## Problem statement
Copy each line exactly. Drop every picture.

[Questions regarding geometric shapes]
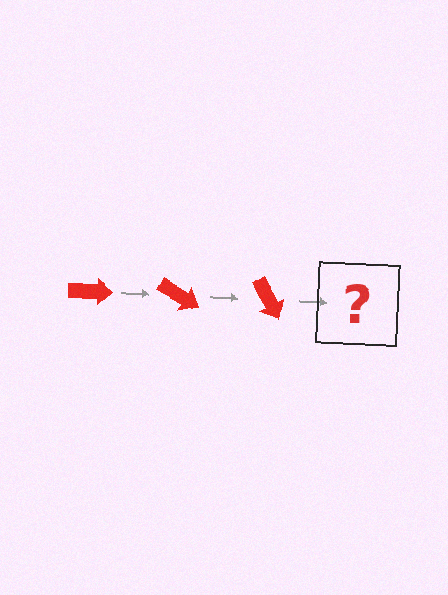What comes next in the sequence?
The next element should be a red arrow rotated 90 degrees clockwise.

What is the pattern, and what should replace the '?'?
The pattern is that the arrow rotates 30 degrees clockwise each step. The '?' should be a red arrow rotated 90 degrees clockwise.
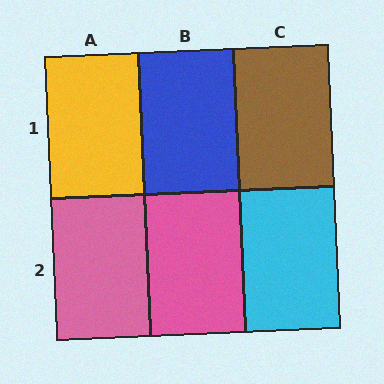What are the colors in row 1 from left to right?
Yellow, blue, brown.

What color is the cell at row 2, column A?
Pink.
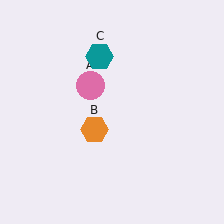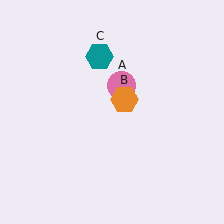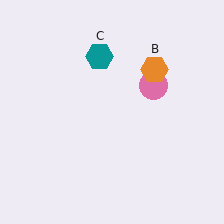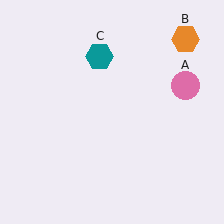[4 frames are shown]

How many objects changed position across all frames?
2 objects changed position: pink circle (object A), orange hexagon (object B).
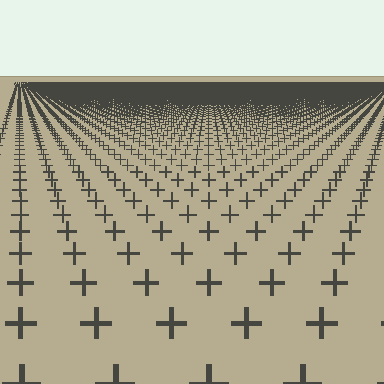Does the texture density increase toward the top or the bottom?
Density increases toward the top.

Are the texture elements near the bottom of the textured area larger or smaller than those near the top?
Larger. Near the bottom, elements are closer to the viewer and appear at a bigger on-screen size.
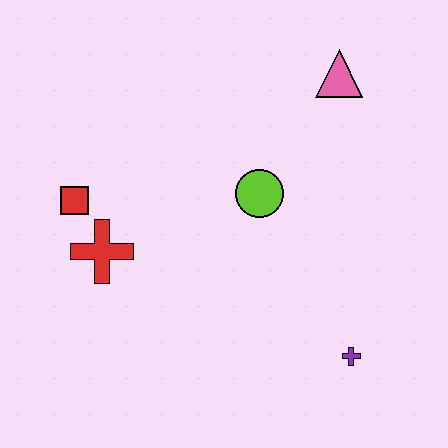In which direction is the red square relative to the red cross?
The red square is above the red cross.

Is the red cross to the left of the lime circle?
Yes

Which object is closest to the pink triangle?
The lime circle is closest to the pink triangle.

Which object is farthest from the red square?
The purple cross is farthest from the red square.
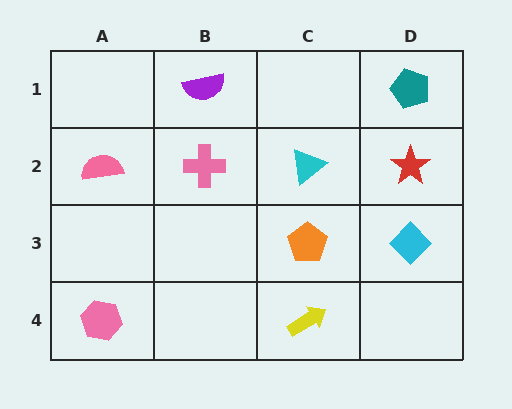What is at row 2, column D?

## Final result
What comes next in the sequence?
The next element should be a red arrow rotated 90 degrees clockwise.

What is the pattern, and what should replace the '?'?
The pattern is that the arrow rotates 30 degrees clockwise each step. The '?' should be a red arrow rotated 90 degrees clockwise.
What are the colors in row 1 from left to right?
Yellow, blue, brown.

What color is the cell at row 2, column A?
Pink.
[4 frames are shown]

How many objects changed position across all frames?
2 objects changed position: pink circle (object A), orange hexagon (object B).
Does the texture density increase toward the top or the bottom?
Density increases toward the top.

Are the texture elements near the bottom of the textured area larger or smaller than those near the top?
Larger. Near the bottom, elements are closer to the viewer and appear at a bigger on-screen size.
In which direction is the red square relative to the red cross?
The red square is above the red cross.

Is the red cross to the left of the lime circle?
Yes

Which object is closest to the pink triangle?
The lime circle is closest to the pink triangle.

Which object is farthest from the red square?
The purple cross is farthest from the red square.
What is at row 2, column D?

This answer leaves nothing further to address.